start DATA EXCERPTS
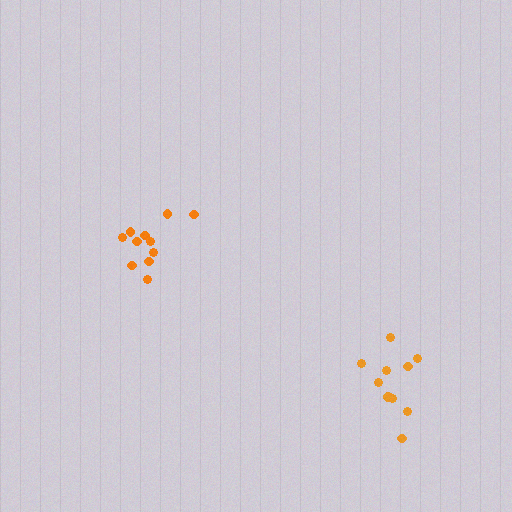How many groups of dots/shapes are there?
There are 2 groups.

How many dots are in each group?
Group 1: 11 dots, Group 2: 11 dots (22 total).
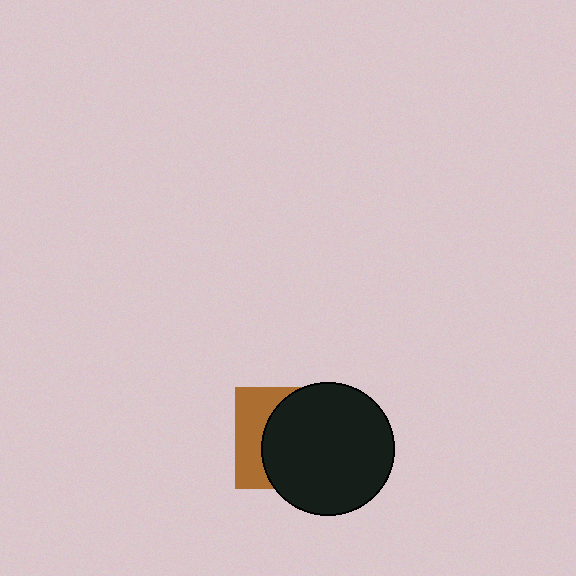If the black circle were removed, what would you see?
You would see the complete brown square.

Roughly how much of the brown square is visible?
A small part of it is visible (roughly 33%).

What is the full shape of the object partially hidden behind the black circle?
The partially hidden object is a brown square.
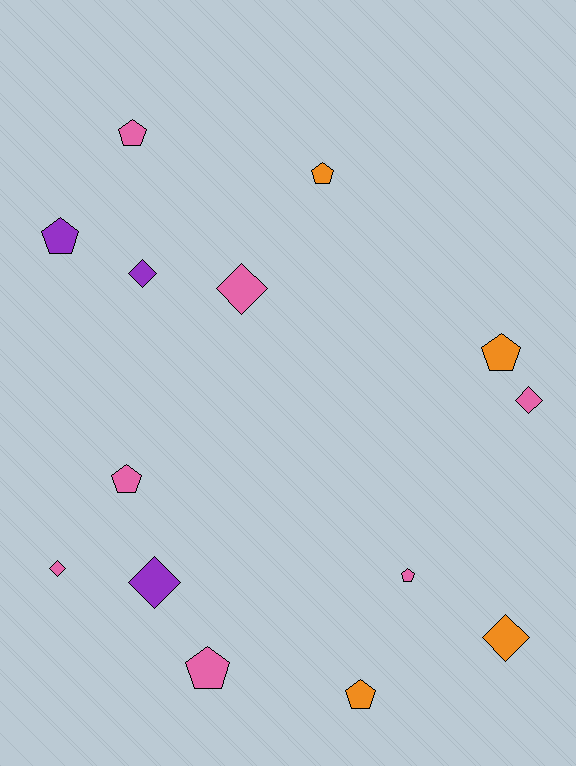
end DATA EXCERPTS
- **TASK TO CARRY OUT**: Above are records with pictures; repeat the records exactly and leave the pictures out.

- **RESULT**:
How many groups of dots/shapes are there?
There are 2 groups.

How many dots are in each group?
Group 1: 11 dots, Group 2: 11 dots (22 total).
If the black circle were removed, what would you see?
You would see the complete brown square.

Roughly how much of the brown square is visible?
A small part of it is visible (roughly 33%).

What is the full shape of the object partially hidden behind the black circle?
The partially hidden object is a brown square.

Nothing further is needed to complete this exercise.